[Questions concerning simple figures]
===

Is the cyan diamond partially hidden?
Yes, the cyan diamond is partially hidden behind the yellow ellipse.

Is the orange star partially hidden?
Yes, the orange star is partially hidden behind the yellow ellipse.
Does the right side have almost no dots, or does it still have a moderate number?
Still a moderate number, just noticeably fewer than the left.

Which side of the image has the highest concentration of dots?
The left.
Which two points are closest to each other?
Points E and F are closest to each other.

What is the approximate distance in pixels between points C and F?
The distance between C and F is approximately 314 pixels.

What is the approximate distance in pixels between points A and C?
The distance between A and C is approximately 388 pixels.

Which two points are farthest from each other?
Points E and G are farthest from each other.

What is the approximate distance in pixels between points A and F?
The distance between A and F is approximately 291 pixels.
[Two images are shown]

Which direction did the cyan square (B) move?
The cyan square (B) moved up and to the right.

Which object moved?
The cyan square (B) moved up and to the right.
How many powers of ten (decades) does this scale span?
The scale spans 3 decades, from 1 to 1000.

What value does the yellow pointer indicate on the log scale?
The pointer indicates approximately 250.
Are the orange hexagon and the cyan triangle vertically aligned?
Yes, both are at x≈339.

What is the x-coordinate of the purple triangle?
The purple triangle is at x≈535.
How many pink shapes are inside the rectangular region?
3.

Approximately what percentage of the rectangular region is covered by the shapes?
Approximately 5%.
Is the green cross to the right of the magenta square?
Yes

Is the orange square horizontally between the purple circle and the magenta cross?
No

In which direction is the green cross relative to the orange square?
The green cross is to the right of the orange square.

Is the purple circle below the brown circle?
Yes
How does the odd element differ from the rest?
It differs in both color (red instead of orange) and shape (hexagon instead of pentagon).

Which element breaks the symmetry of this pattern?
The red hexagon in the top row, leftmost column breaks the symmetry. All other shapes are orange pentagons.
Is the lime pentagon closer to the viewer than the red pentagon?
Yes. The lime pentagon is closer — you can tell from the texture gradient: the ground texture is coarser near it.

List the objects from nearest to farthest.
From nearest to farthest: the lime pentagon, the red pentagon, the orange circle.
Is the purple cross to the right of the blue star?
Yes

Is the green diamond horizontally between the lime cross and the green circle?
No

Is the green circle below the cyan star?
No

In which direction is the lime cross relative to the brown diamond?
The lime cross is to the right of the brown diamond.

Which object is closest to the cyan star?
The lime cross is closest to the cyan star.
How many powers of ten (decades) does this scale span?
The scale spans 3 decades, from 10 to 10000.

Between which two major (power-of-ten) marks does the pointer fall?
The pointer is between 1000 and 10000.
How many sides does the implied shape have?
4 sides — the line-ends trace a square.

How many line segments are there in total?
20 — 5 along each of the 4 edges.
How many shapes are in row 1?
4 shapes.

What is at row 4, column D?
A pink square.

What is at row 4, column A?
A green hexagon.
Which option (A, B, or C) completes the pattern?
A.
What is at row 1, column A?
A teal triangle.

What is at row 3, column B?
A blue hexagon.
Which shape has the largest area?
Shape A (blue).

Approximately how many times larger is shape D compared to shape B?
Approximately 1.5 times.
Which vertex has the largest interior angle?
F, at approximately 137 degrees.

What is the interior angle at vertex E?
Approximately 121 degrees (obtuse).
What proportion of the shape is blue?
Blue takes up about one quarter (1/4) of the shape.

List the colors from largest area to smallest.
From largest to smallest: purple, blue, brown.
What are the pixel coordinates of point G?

===

**WRITTEN PROBLEM:** Quote each line of the listing above exactly.

**TASK RESULT:**
Is the cyan diamond partially hidden?
Yes, the cyan diamond is partially hidden behind the yellow ellipse.

Is the orange star partially hidden?
Yes, the orange star is partially hidden behind the yellow ellipse.
Does the right side have almost no dots, or does it still have a moderate number?
Still a moderate number, just noticeably fewer than the left.

Which side of the image has the highest concentration of dots?
The left.
Which two points are closest to each other?
Points E and F are closest to each other.

What is the approximate distance in pixels between points C and F?
The distance between C and F is approximately 314 pixels.

What is the approximate distance in pixels between points A and C?
The distance between A and C is approximately 388 pixels.

Which two points are farthest from each other?
Points E and G are farthest from each other.

What is the approximate distance in pixels between points A and F?
The distance between A and F is approximately 291 pixels.
[Two images are shown]

Which direction did the cyan square (B) move?
The cyan square (B) moved up and to the right.

Which object moved?
The cyan square (B) moved up and to the right.
How many powers of ten (decades) does this scale span?
The scale spans 3 decades, from 1 to 1000.

What value does the yellow pointer indicate on the log scale?
The pointer indicates approximately 250.
Are the orange hexagon and the cyan triangle vertically aligned?
Yes, both are at x≈339.

What is the x-coordinate of the purple triangle?
The purple triangle is at x≈535.
How many pink shapes are inside the rectangular region?
3.

Approximately what percentage of the rectangular region is covered by the shapes?
Approximately 5%.
Is the green cross to the right of the magenta square?
Yes

Is the orange square horizontally between the purple circle and the magenta cross?
No

In which direction is the green cross relative to the orange square?
The green cross is to the right of the orange square.

Is the purple circle below the brown circle?
Yes
How does the odd element differ from the rest?
It differs in both color (red instead of orange) and shape (hexagon instead of pentagon).

Which element breaks the symmetry of this pattern?
The red hexagon in the top row, leftmost column breaks the symmetry. All other shapes are orange pentagons.
Is the lime pentagon closer to the viewer than the red pentagon?
Yes. The lime pentagon is closer — you can tell from the texture gradient: the ground texture is coarser near it.

List the objects from nearest to farthest.
From nearest to farthest: the lime pentagon, the red pentagon, the orange circle.
Is the purple cross to the right of the blue star?
Yes

Is the green diamond horizontally between the lime cross and the green circle?
No

Is the green circle below the cyan star?
No

In which direction is the lime cross relative to the brown diamond?
The lime cross is to the right of the brown diamond.

Which object is closest to the cyan star?
The lime cross is closest to the cyan star.
How many powers of ten (decades) does this scale span?
The scale spans 3 decades, from 10 to 10000.

Between which two major (power-of-ten) marks does the pointer fall?
The pointer is between 1000 and 10000.
How many sides does the implied shape have?
4 sides — the line-ends trace a square.

How many line segments are there in total?
20 — 5 along each of the 4 edges.
How many shapes are in row 1?
4 shapes.

What is at row 4, column D?
A pink square.

What is at row 4, column A?
A green hexagon.
Which option (A, B, or C) completes the pattern?
A.
What is at row 1, column A?
A teal triangle.

What is at row 3, column B?
A blue hexagon.
Which shape has the largest area?
Shape A (blue).

Approximately how many times larger is shape D compared to shape B?
Approximately 1.5 times.
Which vertex has the largest interior angle?
F, at approximately 137 degrees.

What is the interior angle at vertex E?
Approximately 121 degrees (obtuse).
What proportion of the shape is blue?
Blue takes up about one quarter (1/4) of the shape.

List the colors from largest area to smallest.
From largest to smallest: purple, blue, brown.
What are the pixel coordinates of point G?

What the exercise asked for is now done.